[start INPUT DATA]

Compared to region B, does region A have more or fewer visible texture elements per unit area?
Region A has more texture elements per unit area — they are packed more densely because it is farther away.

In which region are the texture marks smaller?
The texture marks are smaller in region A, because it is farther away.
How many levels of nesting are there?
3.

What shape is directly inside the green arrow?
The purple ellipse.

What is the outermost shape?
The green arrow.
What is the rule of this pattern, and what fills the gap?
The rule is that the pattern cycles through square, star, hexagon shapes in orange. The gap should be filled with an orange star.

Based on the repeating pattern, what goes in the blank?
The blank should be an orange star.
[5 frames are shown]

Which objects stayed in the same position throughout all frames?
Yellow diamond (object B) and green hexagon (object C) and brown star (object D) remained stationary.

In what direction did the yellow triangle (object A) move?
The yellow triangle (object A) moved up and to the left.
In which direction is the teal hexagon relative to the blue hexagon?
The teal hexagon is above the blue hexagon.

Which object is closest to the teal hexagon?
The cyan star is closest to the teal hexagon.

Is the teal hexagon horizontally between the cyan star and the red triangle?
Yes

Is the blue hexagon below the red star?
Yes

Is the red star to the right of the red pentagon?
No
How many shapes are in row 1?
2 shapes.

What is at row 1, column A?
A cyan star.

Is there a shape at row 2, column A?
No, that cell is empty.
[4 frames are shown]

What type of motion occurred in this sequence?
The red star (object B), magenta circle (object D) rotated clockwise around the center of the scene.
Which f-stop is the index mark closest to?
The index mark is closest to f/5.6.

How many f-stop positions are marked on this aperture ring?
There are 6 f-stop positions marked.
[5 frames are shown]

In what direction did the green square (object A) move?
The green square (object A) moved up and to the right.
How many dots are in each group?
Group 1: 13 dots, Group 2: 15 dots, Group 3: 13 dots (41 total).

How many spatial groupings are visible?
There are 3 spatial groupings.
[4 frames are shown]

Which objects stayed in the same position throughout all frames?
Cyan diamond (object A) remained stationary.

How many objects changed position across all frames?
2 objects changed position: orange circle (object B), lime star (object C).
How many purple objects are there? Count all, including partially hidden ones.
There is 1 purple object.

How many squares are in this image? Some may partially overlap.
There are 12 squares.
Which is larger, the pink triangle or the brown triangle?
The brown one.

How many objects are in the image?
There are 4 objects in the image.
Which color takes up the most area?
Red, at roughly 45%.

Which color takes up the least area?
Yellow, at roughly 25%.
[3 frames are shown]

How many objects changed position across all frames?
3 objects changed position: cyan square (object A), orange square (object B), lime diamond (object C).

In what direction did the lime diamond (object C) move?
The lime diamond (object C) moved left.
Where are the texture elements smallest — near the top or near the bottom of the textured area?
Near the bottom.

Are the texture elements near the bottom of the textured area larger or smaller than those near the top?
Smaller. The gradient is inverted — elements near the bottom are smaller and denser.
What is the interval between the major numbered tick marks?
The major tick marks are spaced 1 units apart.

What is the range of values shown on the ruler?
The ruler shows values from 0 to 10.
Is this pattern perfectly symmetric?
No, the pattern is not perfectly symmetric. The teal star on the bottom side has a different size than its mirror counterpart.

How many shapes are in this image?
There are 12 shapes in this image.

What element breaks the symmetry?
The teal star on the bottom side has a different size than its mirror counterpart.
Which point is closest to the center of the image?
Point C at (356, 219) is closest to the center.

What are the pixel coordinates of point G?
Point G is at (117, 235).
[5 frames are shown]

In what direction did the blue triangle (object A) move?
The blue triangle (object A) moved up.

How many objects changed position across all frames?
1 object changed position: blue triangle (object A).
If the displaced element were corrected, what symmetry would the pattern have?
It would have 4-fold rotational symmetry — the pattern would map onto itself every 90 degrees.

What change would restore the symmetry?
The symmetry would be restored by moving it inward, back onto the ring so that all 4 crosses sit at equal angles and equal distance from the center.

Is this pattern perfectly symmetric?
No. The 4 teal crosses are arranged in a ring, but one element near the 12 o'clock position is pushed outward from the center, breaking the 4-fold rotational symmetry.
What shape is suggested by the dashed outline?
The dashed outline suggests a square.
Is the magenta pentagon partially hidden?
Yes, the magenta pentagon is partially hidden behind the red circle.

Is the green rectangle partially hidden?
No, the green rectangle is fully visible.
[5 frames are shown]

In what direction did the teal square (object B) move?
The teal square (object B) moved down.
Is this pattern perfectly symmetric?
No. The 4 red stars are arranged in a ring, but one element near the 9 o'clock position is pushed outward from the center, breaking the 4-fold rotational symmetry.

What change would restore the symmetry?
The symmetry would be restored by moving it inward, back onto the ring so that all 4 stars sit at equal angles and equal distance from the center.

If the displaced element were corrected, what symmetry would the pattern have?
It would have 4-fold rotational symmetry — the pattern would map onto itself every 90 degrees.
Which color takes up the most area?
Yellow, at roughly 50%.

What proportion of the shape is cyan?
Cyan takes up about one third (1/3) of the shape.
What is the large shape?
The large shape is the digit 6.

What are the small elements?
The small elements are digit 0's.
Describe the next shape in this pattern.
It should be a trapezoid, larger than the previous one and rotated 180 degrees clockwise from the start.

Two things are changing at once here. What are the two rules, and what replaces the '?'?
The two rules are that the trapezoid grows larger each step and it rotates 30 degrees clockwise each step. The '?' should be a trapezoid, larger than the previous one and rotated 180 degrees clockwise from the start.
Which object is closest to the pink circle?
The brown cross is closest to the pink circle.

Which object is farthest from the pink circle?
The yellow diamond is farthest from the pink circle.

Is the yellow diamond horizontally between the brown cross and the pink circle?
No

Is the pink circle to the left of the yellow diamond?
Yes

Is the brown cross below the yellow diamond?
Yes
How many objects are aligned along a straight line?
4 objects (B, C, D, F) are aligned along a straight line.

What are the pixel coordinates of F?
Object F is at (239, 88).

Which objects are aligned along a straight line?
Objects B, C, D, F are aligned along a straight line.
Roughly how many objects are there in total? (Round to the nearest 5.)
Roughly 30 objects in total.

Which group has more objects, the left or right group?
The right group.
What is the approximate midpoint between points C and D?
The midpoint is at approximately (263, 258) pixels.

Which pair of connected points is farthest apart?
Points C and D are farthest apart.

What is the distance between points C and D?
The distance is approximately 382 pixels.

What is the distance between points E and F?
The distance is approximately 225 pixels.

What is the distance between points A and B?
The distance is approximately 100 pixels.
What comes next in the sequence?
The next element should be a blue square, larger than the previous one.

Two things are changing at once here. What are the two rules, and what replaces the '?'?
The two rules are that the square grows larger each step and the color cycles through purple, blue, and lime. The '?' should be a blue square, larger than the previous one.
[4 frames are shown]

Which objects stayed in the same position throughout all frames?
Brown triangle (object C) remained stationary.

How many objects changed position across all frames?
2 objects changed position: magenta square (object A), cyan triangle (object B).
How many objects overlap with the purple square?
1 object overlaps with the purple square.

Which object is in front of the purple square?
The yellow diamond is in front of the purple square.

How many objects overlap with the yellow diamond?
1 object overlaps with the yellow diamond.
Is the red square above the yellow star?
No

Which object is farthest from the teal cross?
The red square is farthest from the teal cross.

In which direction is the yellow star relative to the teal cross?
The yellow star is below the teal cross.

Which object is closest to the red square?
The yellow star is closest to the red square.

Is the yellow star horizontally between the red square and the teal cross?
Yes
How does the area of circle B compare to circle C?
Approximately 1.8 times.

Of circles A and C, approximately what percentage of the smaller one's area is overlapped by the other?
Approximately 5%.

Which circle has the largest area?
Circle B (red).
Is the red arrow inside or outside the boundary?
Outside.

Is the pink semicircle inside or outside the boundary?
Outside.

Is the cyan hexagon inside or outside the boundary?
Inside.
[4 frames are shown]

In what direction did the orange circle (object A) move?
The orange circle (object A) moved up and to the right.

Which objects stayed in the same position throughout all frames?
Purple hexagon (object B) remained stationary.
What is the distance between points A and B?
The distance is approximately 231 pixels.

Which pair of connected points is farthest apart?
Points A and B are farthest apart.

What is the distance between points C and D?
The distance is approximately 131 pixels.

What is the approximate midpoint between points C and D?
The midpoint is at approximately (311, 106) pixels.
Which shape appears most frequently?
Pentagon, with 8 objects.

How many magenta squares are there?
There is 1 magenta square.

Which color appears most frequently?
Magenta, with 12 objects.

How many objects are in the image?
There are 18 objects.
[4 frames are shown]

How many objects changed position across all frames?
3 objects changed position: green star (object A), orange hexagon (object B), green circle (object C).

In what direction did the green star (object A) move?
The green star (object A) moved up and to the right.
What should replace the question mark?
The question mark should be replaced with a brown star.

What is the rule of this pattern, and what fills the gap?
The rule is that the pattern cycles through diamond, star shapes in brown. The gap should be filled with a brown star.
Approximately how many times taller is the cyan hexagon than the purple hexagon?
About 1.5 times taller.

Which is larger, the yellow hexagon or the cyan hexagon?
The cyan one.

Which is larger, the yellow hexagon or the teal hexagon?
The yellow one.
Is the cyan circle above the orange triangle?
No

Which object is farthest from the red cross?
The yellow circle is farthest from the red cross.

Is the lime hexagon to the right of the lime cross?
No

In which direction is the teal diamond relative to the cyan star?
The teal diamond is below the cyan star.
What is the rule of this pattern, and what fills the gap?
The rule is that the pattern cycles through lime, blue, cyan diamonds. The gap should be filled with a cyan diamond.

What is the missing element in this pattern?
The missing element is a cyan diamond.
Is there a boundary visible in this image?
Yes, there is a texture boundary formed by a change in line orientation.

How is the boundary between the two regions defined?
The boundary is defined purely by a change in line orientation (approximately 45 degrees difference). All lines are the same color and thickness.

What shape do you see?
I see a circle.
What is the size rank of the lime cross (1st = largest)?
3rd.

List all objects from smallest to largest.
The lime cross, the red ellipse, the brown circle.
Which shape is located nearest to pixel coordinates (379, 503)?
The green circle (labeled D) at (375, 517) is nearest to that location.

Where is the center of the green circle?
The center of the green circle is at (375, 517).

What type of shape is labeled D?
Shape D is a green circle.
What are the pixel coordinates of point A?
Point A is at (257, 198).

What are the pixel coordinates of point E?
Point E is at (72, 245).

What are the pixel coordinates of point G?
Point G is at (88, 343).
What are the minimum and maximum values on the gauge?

[end INPUT DATA]

→ **WORK TO BE COMPLETED**
Copy only this span: the line that contains "What shape do you see?", the last line, and every line between them.

→ **EXPECTED ANSWER**
What shape do you see?
I see a circle.
What is the size rank of the lime cross (1st = largest)?
3rd.

List all objects from smallest to largest.
The lime cross, the red ellipse, the brown circle.
Which shape is located nearest to pixel coordinates (379, 503)?
The green circle (labeled D) at (375, 517) is nearest to that location.

Where is the center of the green circle?
The center of the green circle is at (375, 517).

What type of shape is labeled D?
Shape D is a green circle.
What are the pixel coordinates of point A?
Point A is at (257, 198).

What are the pixel coordinates of point E?
Point E is at (72, 245).

What are the pixel coordinates of point G?
Point G is at (88, 343).
What are the minimum and maximum values on the gauge?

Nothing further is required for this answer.